Please give an exact printout of the records, without any pictures.

Records from a data source
________

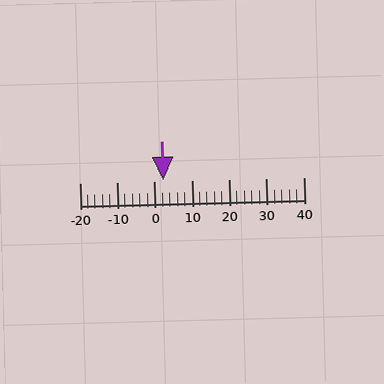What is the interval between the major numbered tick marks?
The major tick marks are spaced 10 units apart.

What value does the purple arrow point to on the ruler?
The purple arrow points to approximately 2.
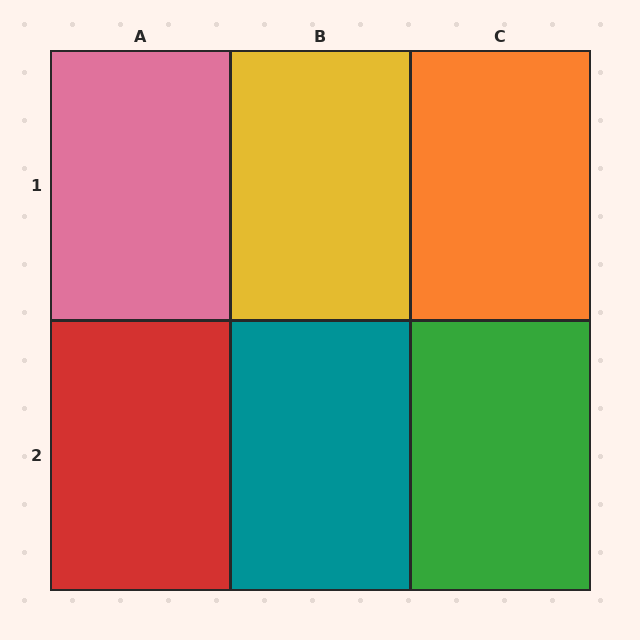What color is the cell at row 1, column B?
Yellow.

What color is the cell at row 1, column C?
Orange.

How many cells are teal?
1 cell is teal.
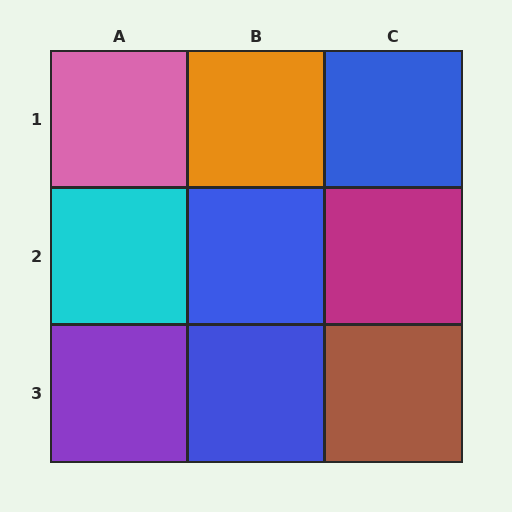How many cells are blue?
3 cells are blue.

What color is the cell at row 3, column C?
Brown.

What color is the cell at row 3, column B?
Blue.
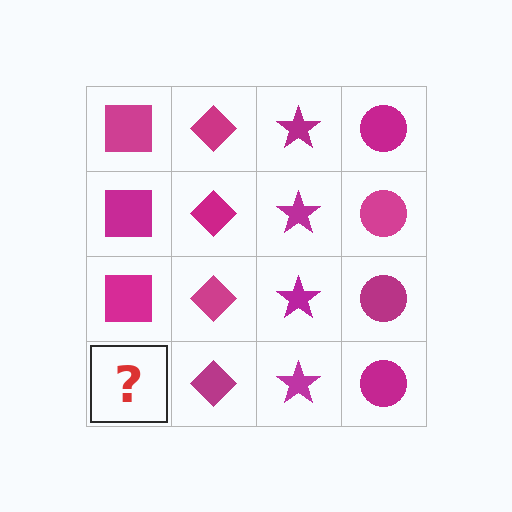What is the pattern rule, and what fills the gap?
The rule is that each column has a consistent shape. The gap should be filled with a magenta square.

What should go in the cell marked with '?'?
The missing cell should contain a magenta square.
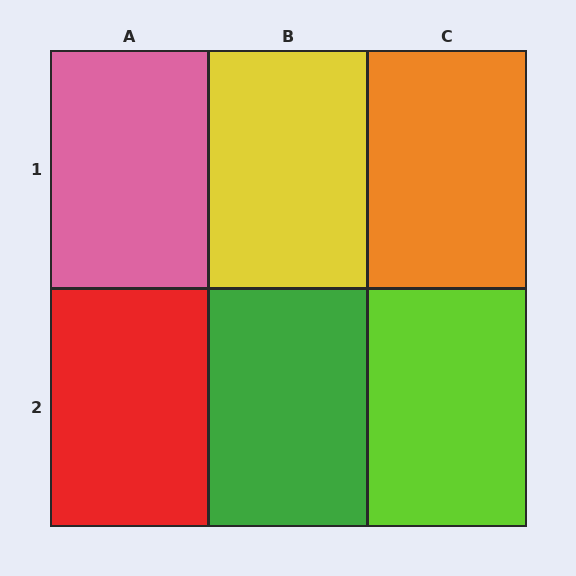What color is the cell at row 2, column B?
Green.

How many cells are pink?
1 cell is pink.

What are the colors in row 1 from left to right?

________

▶ _TASK SOLUTION_
What is the interval between the major numbered tick marks?
The major tick marks are spaced 10 units apart.

What value does the purple arrow point to on the ruler?
The purple arrow points to approximately 2.
What color is the cell at row 1, column B?
Yellow.

What color is the cell at row 1, column C?
Orange.

How many cells are teal?
1 cell is teal.
How many cells are blue?
3 cells are blue.

What color is the cell at row 3, column C?
Brown.

What color is the cell at row 3, column B?
Blue.
What is the pattern rule, and what fills the gap?
The rule is that each column has a consistent shape. The gap should be filled with a magenta square.

What should go in the cell marked with '?'?
The missing cell should contain a magenta square.
What color is the cell at row 2, column B?
Green.

How many cells are pink?
1 cell is pink.

What are the colors in row 1 from left to right?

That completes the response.